== Records for this task ==

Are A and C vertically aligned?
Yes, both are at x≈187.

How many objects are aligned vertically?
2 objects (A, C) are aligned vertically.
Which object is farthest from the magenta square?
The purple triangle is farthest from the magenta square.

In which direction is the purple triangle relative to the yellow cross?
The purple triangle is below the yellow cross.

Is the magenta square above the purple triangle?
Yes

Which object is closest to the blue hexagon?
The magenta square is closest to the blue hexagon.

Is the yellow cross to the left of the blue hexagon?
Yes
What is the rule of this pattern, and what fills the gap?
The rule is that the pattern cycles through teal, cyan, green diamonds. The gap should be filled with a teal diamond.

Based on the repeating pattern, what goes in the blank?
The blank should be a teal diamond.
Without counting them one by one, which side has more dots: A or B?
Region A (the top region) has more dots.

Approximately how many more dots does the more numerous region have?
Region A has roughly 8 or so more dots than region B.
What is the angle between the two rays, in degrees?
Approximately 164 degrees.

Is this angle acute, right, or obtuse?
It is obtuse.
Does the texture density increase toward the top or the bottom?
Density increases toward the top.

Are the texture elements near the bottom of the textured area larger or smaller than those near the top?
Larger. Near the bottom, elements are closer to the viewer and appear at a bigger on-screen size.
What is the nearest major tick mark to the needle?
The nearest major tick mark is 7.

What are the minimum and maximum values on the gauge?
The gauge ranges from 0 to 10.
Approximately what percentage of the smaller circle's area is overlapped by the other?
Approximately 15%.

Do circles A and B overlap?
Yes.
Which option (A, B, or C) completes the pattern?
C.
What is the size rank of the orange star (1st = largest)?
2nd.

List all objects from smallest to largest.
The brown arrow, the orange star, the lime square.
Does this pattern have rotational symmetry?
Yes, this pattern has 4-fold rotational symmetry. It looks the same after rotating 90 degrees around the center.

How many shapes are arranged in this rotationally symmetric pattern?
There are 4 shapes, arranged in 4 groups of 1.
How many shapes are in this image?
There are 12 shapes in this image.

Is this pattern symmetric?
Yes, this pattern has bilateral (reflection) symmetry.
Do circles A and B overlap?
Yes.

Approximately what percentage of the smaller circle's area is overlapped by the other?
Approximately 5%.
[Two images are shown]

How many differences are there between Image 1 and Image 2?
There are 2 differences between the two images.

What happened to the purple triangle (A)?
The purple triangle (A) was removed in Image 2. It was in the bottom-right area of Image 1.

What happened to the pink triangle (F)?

===

What you have to do:
Exactly as written, please output every entry.

Worked answer:
Are A and C vertically aligned?
Yes, both are at x≈187.

How many objects are aligned vertically?
2 objects (A, C) are aligned vertically.
Which object is farthest from the magenta square?
The purple triangle is farthest from the magenta square.

In which direction is the purple triangle relative to the yellow cross?
The purple triangle is below the yellow cross.

Is the magenta square above the purple triangle?
Yes

Which object is closest to the blue hexagon?
The magenta square is closest to the blue hexagon.

Is the yellow cross to the left of the blue hexagon?
Yes
What is the rule of this pattern, and what fills the gap?
The rule is that the pattern cycles through teal, cyan, green diamonds. The gap should be filled with a teal diamond.

Based on the repeating pattern, what goes in the blank?
The blank should be a teal diamond.
Without counting them one by one, which side has more dots: A or B?
Region A (the top region) has more dots.

Approximately how many more dots does the more numerous region have?
Region A has roughly 8 or so more dots than region B.
What is the angle between the two rays, in degrees?
Approximately 164 degrees.

Is this angle acute, right, or obtuse?
It is obtuse.
Does the texture density increase toward the top or the bottom?
Density increases toward the top.

Are the texture elements near the bottom of the textured area larger or smaller than those near the top?
Larger. Near the bottom, elements are closer to the viewer and appear at a bigger on-screen size.
What is the nearest major tick mark to the needle?
The nearest major tick mark is 7.

What are the minimum and maximum values on the gauge?
The gauge ranges from 0 to 10.
Approximately what percentage of the smaller circle's area is overlapped by the other?
Approximately 15%.

Do circles A and B overlap?
Yes.
Which option (A, B, or C) completes the pattern?
C.
What is the size rank of the orange star (1st = largest)?
2nd.

List all objects from smallest to largest.
The brown arrow, the orange star, the lime square.
Does this pattern have rotational symmetry?
Yes, this pattern has 4-fold rotational symmetry. It looks the same after rotating 90 degrees around the center.

How many shapes are arranged in this rotationally symmetric pattern?
There are 4 shapes, arranged in 4 groups of 1.
How many shapes are in this image?
There are 12 shapes in this image.

Is this pattern symmetric?
Yes, this pattern has bilateral (reflection) symmetry.
Do circles A and B overlap?
Yes.

Approximately what percentage of the smaller circle's area is overlapped by the other?
Approximately 5%.
[Two images are shown]

How many differences are there between Image 1 and Image 2?
There are 2 differences between the two images.

What happened to the purple triangle (A)?
The purple triangle (A) was removed in Image 2. It was in the bottom-right area of Image 1.

What happened to the pink triangle (F)?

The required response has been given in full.